▶ What to do
Copy the listing verbatim, excluding any images found in it.

## START

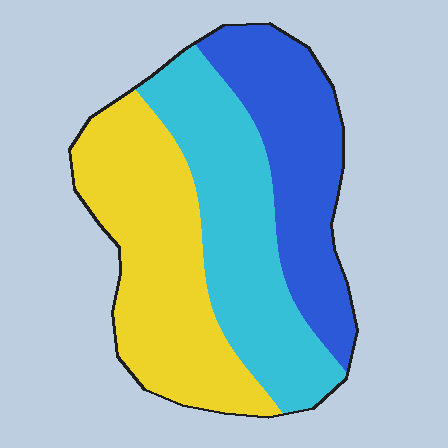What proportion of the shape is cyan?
Cyan takes up about one third (1/3) of the shape.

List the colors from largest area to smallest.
From largest to smallest: yellow, cyan, blue.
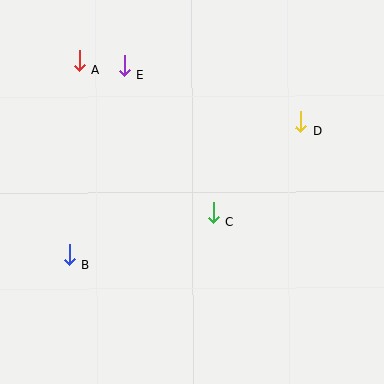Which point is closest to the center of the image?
Point C at (213, 222) is closest to the center.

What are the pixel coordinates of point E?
Point E is at (125, 75).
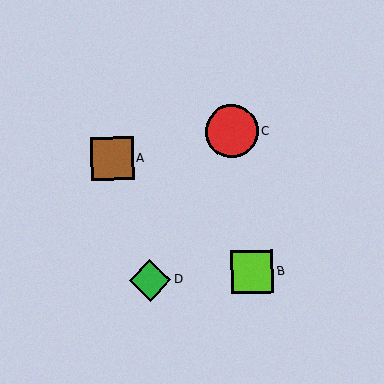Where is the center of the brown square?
The center of the brown square is at (112, 159).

## END

▶ Correct response
What proportion of the shape is cyan?
Cyan takes up about one third (1/3) of the shape.

List the colors from largest area to smallest.
From largest to smallest: yellow, cyan, blue.
Which point is closest to the center of the image?
Point C at (213, 222) is closest to the center.

What are the pixel coordinates of point E?
Point E is at (125, 75).
Where is the center of the brown square?
The center of the brown square is at (112, 159).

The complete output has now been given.